* PROBLEM DESCRIPTION
Look below for the line containing "How many shapes are in the bottom-left", then write out that line and every line after it to the end, exactly, minus the pictures.

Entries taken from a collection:
------------------------------------------------------------------------
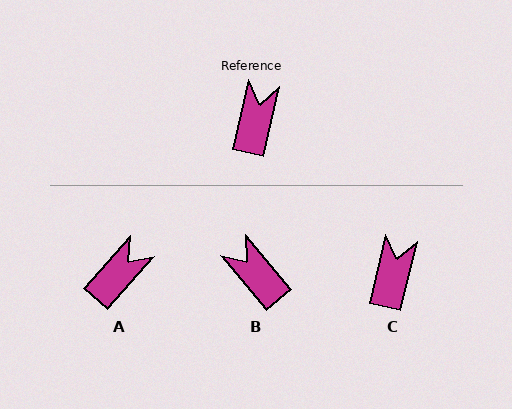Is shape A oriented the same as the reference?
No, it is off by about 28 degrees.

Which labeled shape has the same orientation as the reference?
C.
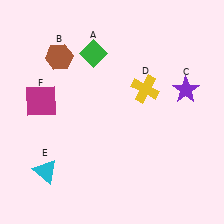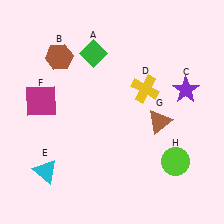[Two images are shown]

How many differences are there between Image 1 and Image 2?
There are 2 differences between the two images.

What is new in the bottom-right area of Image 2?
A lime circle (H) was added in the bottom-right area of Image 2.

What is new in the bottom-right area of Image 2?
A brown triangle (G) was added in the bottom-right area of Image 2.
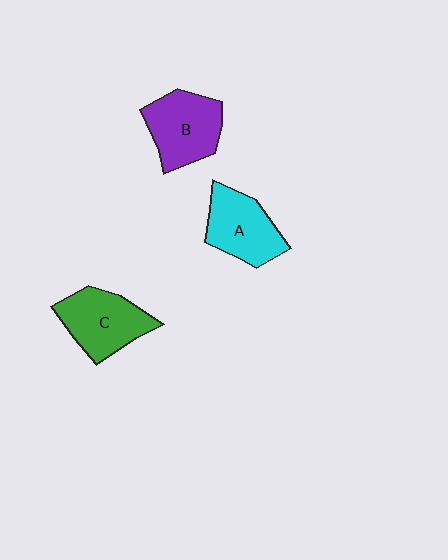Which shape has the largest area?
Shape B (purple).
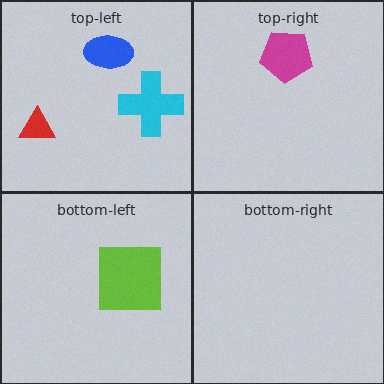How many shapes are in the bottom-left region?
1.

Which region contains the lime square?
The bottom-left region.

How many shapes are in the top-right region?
------------------------------------------------------------------------
* REPLY
How many shapes are in the bottom-left region?
1.

Which region contains the lime square?
The bottom-left region.

How many shapes are in the top-right region?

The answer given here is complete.